— YOUR OBJECTIVE —
Write out each line exactly as given. Leave the pictures out of your copy.

— SUPPLIED MATERIAL —
■ ■ ■ ■ ■ ■ ■
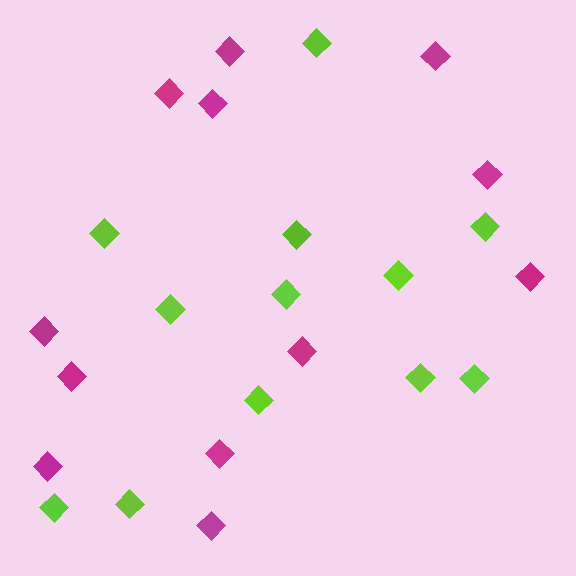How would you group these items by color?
There are 2 groups: one group of magenta diamonds (12) and one group of lime diamonds (12).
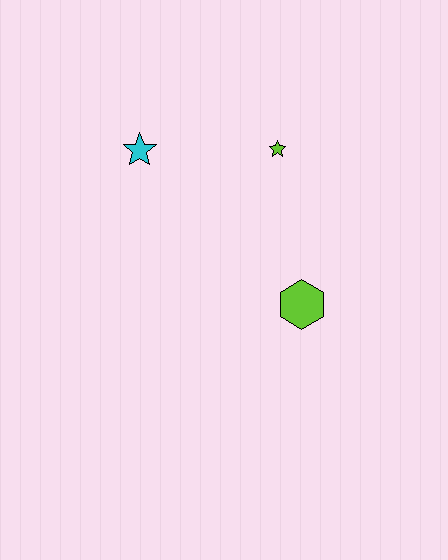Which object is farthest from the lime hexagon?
The cyan star is farthest from the lime hexagon.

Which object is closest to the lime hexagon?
The lime star is closest to the lime hexagon.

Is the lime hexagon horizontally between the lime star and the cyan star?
No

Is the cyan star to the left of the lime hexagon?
Yes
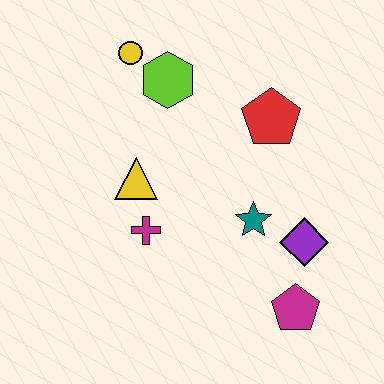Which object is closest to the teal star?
The purple diamond is closest to the teal star.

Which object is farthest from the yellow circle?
The magenta pentagon is farthest from the yellow circle.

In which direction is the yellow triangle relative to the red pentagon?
The yellow triangle is to the left of the red pentagon.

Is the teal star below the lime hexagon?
Yes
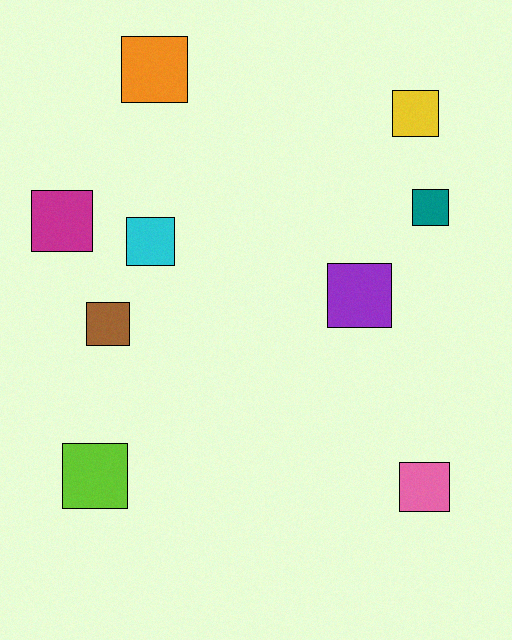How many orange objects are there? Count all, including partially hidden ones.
There is 1 orange object.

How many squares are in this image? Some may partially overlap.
There are 9 squares.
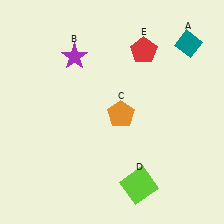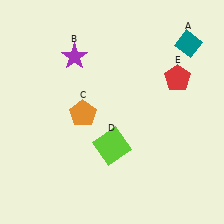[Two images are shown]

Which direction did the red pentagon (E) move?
The red pentagon (E) moved down and to the right.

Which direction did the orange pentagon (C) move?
The orange pentagon (C) moved left.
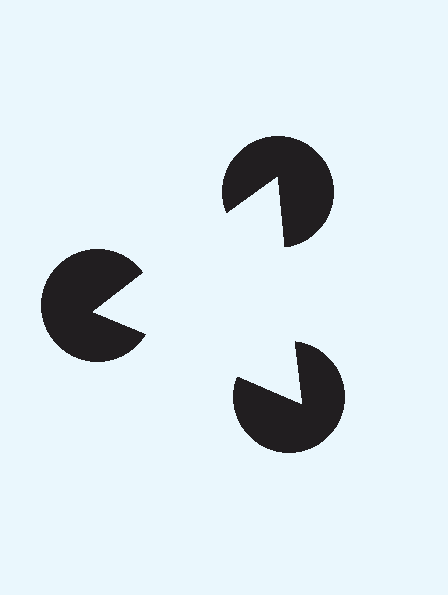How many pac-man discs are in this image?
There are 3 — one at each vertex of the illusory triangle.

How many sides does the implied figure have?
3 sides.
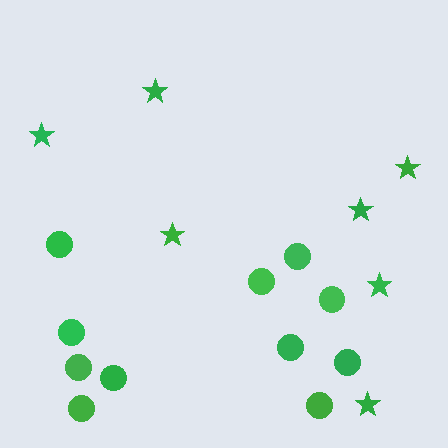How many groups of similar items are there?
There are 2 groups: one group of stars (7) and one group of circles (11).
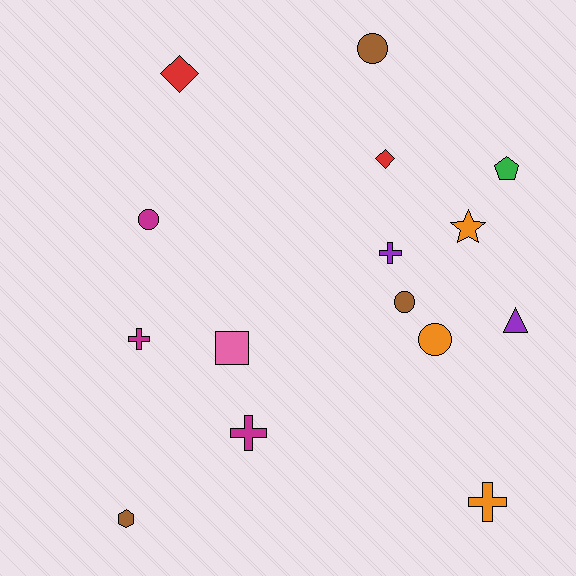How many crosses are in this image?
There are 4 crosses.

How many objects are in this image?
There are 15 objects.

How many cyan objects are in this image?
There are no cyan objects.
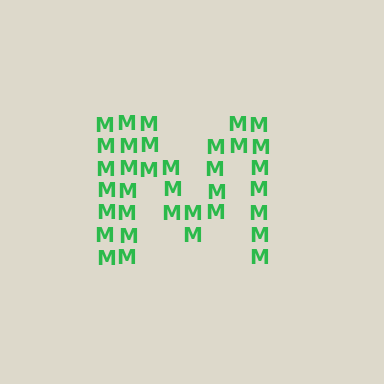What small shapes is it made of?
It is made of small letter M's.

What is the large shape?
The large shape is the letter M.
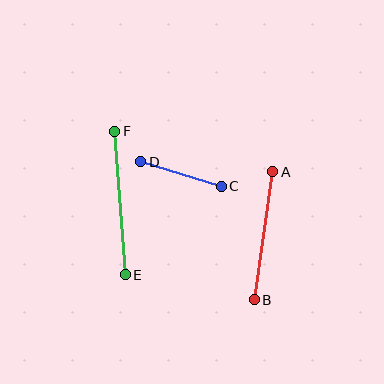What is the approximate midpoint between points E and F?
The midpoint is at approximately (120, 203) pixels.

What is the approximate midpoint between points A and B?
The midpoint is at approximately (264, 236) pixels.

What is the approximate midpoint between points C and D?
The midpoint is at approximately (181, 174) pixels.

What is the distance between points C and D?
The distance is approximately 84 pixels.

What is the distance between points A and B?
The distance is approximately 129 pixels.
■ ■ ■ ■ ■ ■ ■
— OUTPUT OF THE EXERCISE —
How would you group these items by color?
There are 2 groups: one group of magenta diamonds (12) and one group of lime diamonds (12).
Which object is farthest from the lime hexagon?
The cyan star is farthest from the lime hexagon.

Which object is closest to the lime hexagon?
The lime star is closest to the lime hexagon.

Is the lime hexagon horizontally between the lime star and the cyan star?
No

Is the cyan star to the left of the lime hexagon?
Yes
Which object is closest to the teal star?
The purple diamond is closest to the teal star.

Which object is farthest from the yellow circle?
The magenta pentagon is farthest from the yellow circle.

In which direction is the yellow triangle relative to the red pentagon?
The yellow triangle is to the left of the red pentagon.

Is the teal star below the lime hexagon?
Yes
How many orange objects are there? Count all, including partially hidden ones.
There is 1 orange object.

How many squares are in this image? Some may partially overlap.
There are 9 squares.
[Two images are shown]

Which direction did the red pentagon (E) move?
The red pentagon (E) moved down and to the right.

Which direction did the orange pentagon (C) move?
The orange pentagon (C) moved left.
How many pac-man discs are in this image?
There are 3 — one at each vertex of the illusory triangle.

How many sides does the implied figure have?
3 sides.
How many groups of similar items are there?
There are 2 groups: one group of stars (7) and one group of circles (11).
How many crosses are in this image?
There are 4 crosses.

How many objects are in this image?
There are 15 objects.

How many cyan objects are in this image?
There are no cyan objects.
What small shapes is it made of?
It is made of small letter M's.

What is the large shape?
The large shape is the letter M.
What is the approximate midpoint between points E and F?
The midpoint is at approximately (120, 203) pixels.

What is the approximate midpoint between points A and B?
The midpoint is at approximately (264, 236) pixels.

What is the approximate midpoint between points C and D?
The midpoint is at approximately (181, 174) pixels.

What is the distance between points C and D?
The distance is approximately 84 pixels.

What is the distance between points A and B?
The distance is approximately 129 pixels.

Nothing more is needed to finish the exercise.